* _RECORDS FOR PROCESSING_

— Begin —

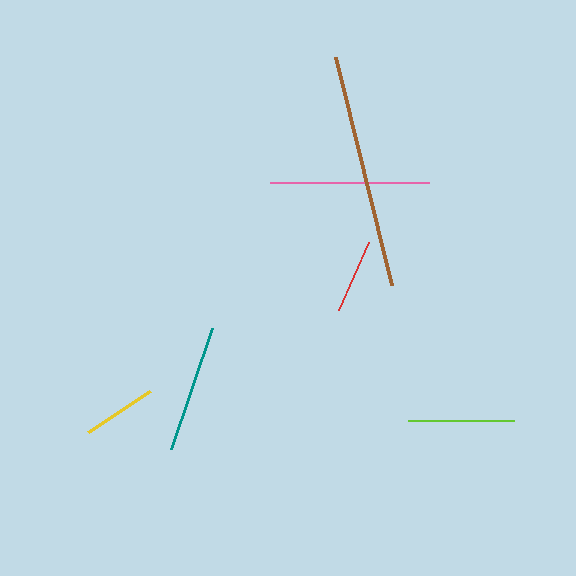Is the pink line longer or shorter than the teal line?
The pink line is longer than the teal line.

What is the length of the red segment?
The red segment is approximately 74 pixels long.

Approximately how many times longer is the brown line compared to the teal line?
The brown line is approximately 1.8 times the length of the teal line.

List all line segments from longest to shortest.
From longest to shortest: brown, pink, teal, lime, yellow and red (about equal).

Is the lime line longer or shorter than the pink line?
The pink line is longer than the lime line.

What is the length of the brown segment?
The brown segment is approximately 235 pixels long.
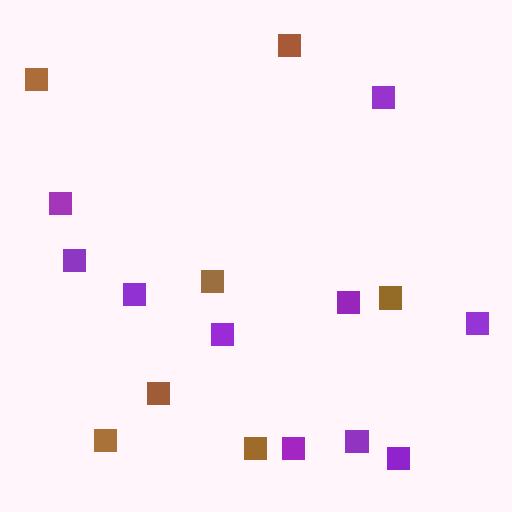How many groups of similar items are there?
There are 2 groups: one group of brown squares (7) and one group of purple squares (10).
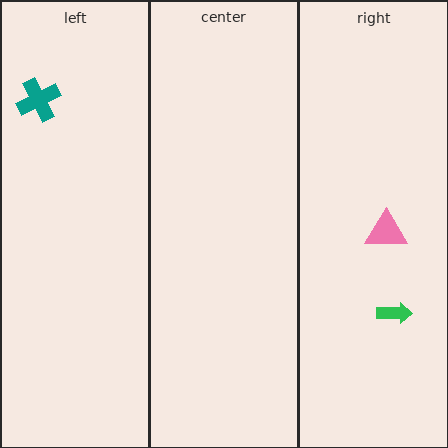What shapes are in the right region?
The pink triangle, the green arrow.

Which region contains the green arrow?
The right region.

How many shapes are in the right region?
2.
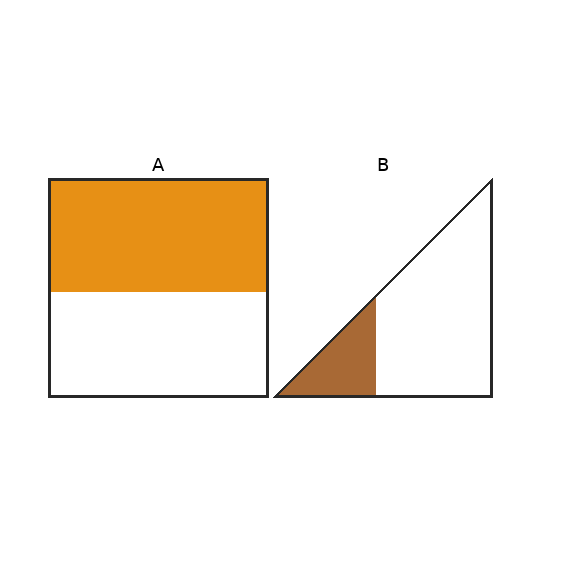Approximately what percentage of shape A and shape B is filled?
A is approximately 50% and B is approximately 20%.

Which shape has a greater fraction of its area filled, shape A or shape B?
Shape A.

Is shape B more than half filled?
No.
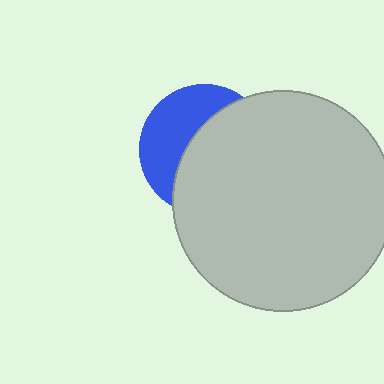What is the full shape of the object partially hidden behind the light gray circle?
The partially hidden object is a blue circle.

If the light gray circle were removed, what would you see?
You would see the complete blue circle.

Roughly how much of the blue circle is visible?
A small part of it is visible (roughly 40%).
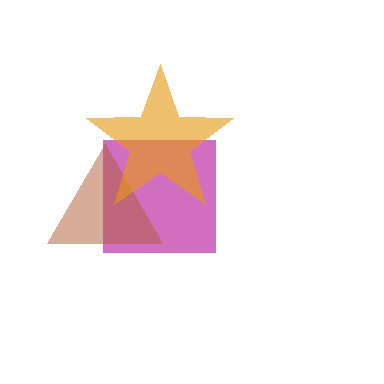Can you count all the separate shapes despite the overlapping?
Yes, there are 3 separate shapes.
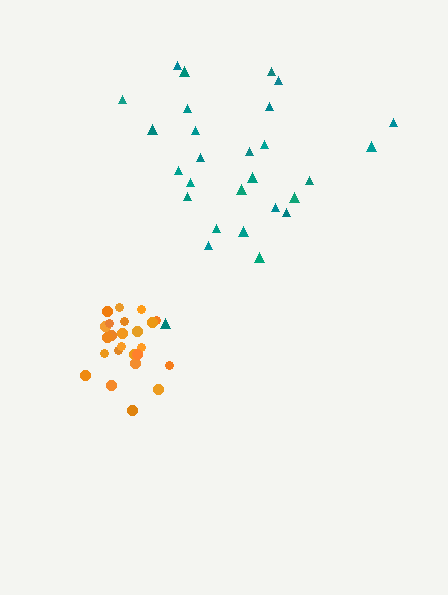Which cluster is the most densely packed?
Orange.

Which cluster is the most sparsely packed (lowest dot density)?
Teal.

— End —

* _WHAT THE TASK REQUIRES_
Exclude every picture and copy the remaining data exactly.

* _EXERCISE SOLUTION_
Is the pink line longer or shorter than the teal line?
The pink line is longer than the teal line.

What is the length of the red segment?
The red segment is approximately 74 pixels long.

Approximately how many times longer is the brown line compared to the teal line?
The brown line is approximately 1.8 times the length of the teal line.

List all line segments from longest to shortest.
From longest to shortest: brown, pink, teal, lime, yellow and red (about equal).

Is the lime line longer or shorter than the pink line?
The pink line is longer than the lime line.

What is the length of the brown segment?
The brown segment is approximately 235 pixels long.
How many groups of similar items are there?
There are 2 groups: one group of brown squares (7) and one group of purple squares (10).
What shapes are in the right region?
The pink triangle, the green arrow.

Which region contains the green arrow?
The right region.

How many shapes are in the right region?
2.
Approximately what percentage of shape A and shape B is filled?
A is approximately 50% and B is approximately 20%.

Which shape has a greater fraction of its area filled, shape A or shape B?
Shape A.

Is shape B more than half filled?
No.
What is the full shape of the object partially hidden behind the light gray circle?
The partially hidden object is a blue circle.

If the light gray circle were removed, what would you see?
You would see the complete blue circle.

Roughly how much of the blue circle is visible?
A small part of it is visible (roughly 40%).
Can you count all the separate shapes despite the overlapping?
Yes, there are 3 separate shapes.
Which cluster is the most densely packed?
Orange.

Which cluster is the most sparsely packed (lowest dot density)?
Teal.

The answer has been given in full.